EXERCISE AIM >> Copy out the line that contains "In which direction", the line that contains "[4 frames are shown]", and every line between them, exactly, and nothing else.

DATA LINES >>
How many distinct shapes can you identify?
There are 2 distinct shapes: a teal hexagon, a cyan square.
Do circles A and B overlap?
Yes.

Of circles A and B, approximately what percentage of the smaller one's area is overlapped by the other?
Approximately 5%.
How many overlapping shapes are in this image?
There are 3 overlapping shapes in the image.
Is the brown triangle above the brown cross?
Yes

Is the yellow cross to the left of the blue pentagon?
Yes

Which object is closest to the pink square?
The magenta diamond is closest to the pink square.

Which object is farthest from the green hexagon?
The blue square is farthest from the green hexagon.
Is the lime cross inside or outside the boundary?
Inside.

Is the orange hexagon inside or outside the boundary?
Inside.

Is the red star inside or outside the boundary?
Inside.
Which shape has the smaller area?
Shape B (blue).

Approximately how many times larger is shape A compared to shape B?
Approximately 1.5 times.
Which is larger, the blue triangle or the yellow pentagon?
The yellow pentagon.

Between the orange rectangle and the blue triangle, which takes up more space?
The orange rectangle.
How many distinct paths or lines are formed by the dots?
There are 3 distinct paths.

---

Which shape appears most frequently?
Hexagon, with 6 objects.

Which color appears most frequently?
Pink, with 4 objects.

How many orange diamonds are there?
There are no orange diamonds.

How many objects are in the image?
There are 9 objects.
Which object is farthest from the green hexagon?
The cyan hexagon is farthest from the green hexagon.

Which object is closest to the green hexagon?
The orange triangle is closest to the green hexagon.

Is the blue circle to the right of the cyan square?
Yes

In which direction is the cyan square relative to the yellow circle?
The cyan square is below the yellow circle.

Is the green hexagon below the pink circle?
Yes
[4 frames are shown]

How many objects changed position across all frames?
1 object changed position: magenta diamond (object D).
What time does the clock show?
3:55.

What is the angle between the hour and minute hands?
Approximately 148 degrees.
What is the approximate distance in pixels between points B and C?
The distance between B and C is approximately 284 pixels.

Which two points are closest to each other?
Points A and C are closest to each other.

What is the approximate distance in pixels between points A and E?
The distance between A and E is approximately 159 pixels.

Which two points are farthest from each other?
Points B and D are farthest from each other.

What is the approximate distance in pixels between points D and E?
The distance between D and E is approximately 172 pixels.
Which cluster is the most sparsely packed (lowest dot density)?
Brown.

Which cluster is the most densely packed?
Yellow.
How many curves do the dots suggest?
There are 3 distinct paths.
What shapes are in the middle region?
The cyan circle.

RESULT OF THIS EXERCISE >>
In which direction is the cyan square relative to the yellow circle?
The cyan square is below the yellow circle.

Is the green hexagon below the pink circle?
Yes
[4 frames are shown]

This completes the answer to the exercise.